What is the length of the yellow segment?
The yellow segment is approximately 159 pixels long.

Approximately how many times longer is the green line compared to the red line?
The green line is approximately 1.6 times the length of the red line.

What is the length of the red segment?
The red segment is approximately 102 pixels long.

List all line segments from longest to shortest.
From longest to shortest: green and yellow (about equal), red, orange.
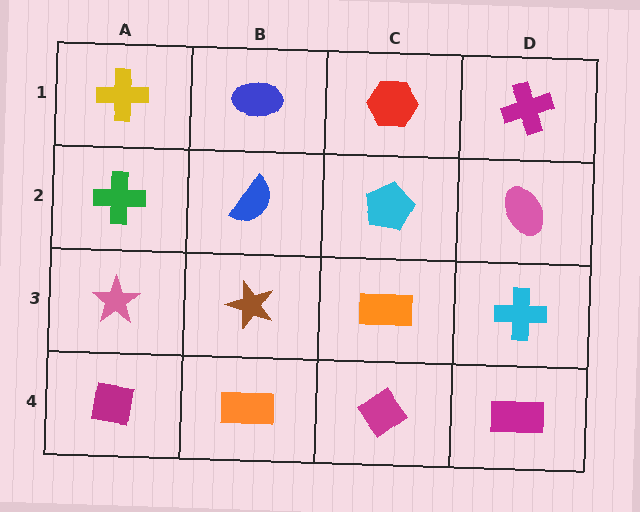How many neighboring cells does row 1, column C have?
3.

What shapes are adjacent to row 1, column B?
A blue semicircle (row 2, column B), a yellow cross (row 1, column A), a red hexagon (row 1, column C).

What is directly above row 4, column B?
A brown star.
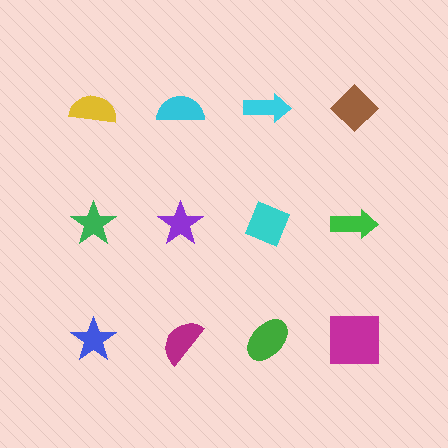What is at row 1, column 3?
A cyan arrow.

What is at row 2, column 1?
A green star.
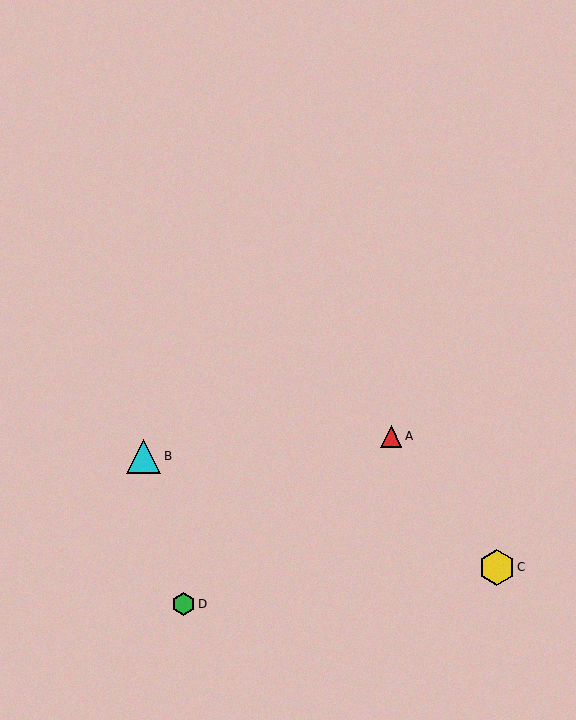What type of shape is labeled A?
Shape A is a red triangle.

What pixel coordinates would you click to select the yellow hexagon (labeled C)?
Click at (497, 567) to select the yellow hexagon C.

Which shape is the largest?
The yellow hexagon (labeled C) is the largest.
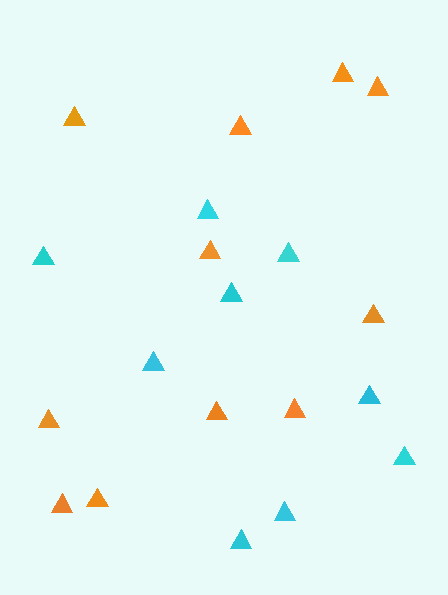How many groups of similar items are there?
There are 2 groups: one group of orange triangles (11) and one group of cyan triangles (9).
--
*WHAT YOU NEED TO DO*. Omit the pictures and output all remaining material exactly.

*ANSWER SECTION*.
What is the length of the yellow segment?
The yellow segment is approximately 159 pixels long.

Approximately how many times longer is the green line compared to the red line?
The green line is approximately 1.6 times the length of the red line.

What is the length of the red segment?
The red segment is approximately 102 pixels long.

List all line segments from longest to shortest.
From longest to shortest: green and yellow (about equal), red, orange.
How many neighboring cells does row 1, column C have?
3.

What shapes are adjacent to row 1, column B?
A blue semicircle (row 2, column B), a yellow cross (row 1, column A), a red hexagon (row 1, column C).

What is directly above row 4, column B?
A brown star.
What is at row 1, column 3?
A cyan arrow.

What is at row 2, column 1?
A green star.
What type of shape is labeled A?
Shape A is a red triangle.

What pixel coordinates would you click to select the yellow hexagon (labeled C)?
Click at (497, 567) to select the yellow hexagon C.

Which shape is the largest?
The yellow hexagon (labeled C) is the largest.
How many groups of similar items are there?
There are 2 groups: one group of orange triangles (11) and one group of cyan triangles (9).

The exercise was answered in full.